=== DATASET ===

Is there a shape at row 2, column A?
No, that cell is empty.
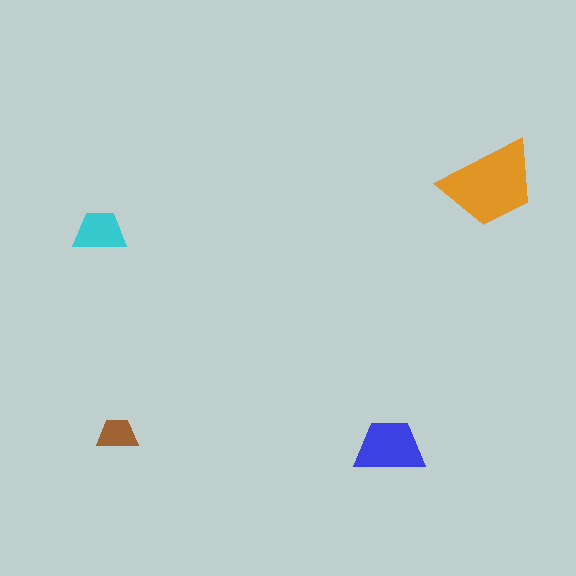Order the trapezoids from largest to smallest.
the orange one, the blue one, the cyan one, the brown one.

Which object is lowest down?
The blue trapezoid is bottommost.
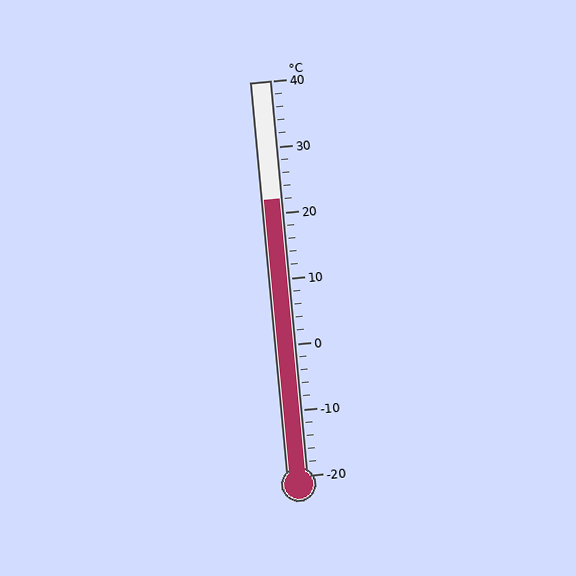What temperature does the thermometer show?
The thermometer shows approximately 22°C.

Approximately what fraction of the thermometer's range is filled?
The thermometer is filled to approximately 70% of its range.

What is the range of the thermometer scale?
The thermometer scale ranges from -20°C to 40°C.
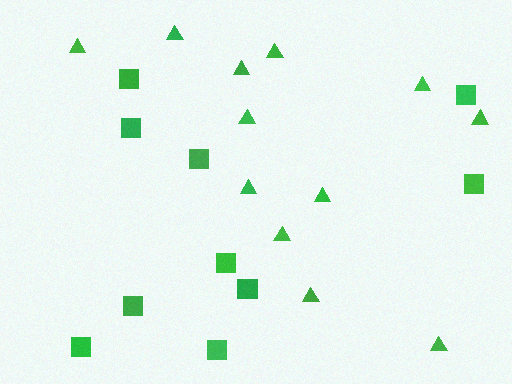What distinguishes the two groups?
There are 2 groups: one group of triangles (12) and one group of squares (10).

===
=== DATASET ===

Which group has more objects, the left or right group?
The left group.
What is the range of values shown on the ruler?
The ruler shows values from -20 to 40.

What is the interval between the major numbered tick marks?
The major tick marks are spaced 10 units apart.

===
=== DATASET ===

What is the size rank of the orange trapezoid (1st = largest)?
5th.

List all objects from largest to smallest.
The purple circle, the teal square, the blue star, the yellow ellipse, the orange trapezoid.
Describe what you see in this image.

===

> _TASK PROMPT_:
The line with "List all objects from largest to smallest." marks the start and the line with "Describe what you see in this image." marks the end; transcribe every line in that stretch, unchanged.

> _WRITTEN SOLUTION_:
List all objects from largest to smallest.
The purple circle, the teal square, the blue star, the yellow ellipse, the orange trapezoid.
Describe what you see in this image.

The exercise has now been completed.